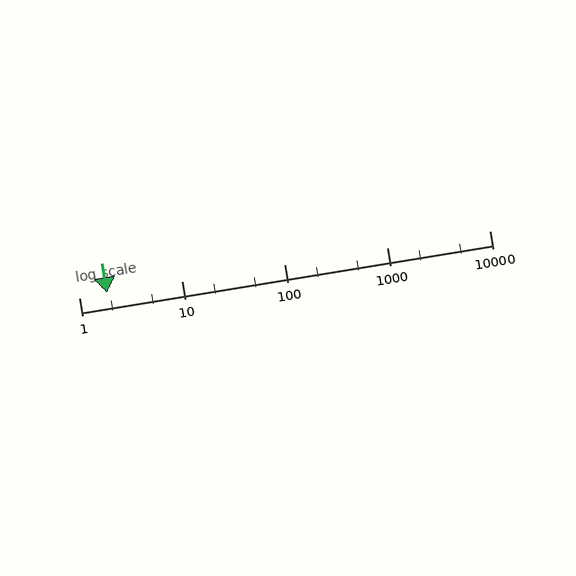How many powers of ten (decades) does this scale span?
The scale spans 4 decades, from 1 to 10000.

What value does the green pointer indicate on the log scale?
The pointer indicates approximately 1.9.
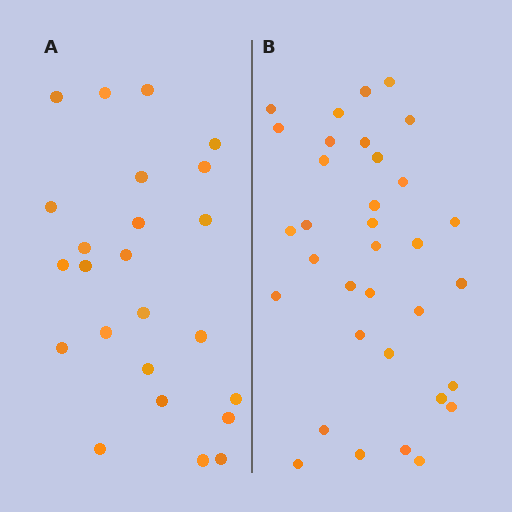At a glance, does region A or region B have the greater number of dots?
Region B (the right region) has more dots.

----------

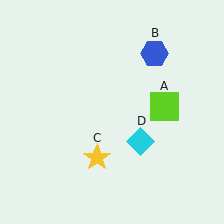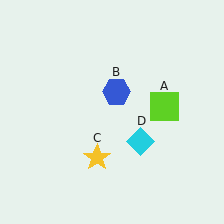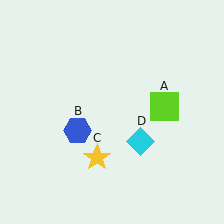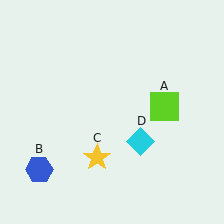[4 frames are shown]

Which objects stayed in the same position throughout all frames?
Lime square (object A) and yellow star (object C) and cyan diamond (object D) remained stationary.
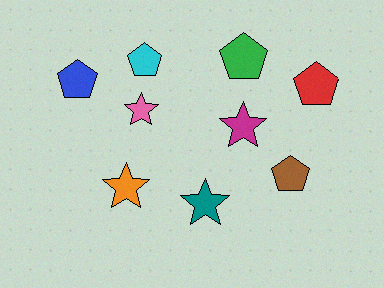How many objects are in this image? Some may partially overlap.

----------

Take the lines from the one holding "[4 frames are shown]" to the one holding "How many objects", both lines included, and give them again exactly, with no pictures.

__WORKED ANSWER__
[4 frames are shown]

Which objects stayed in the same position throughout all frames?
Lime square (object A) and yellow star (object C) and cyan diamond (object D) remained stationary.
How many objects are in this image? Some may partially overlap.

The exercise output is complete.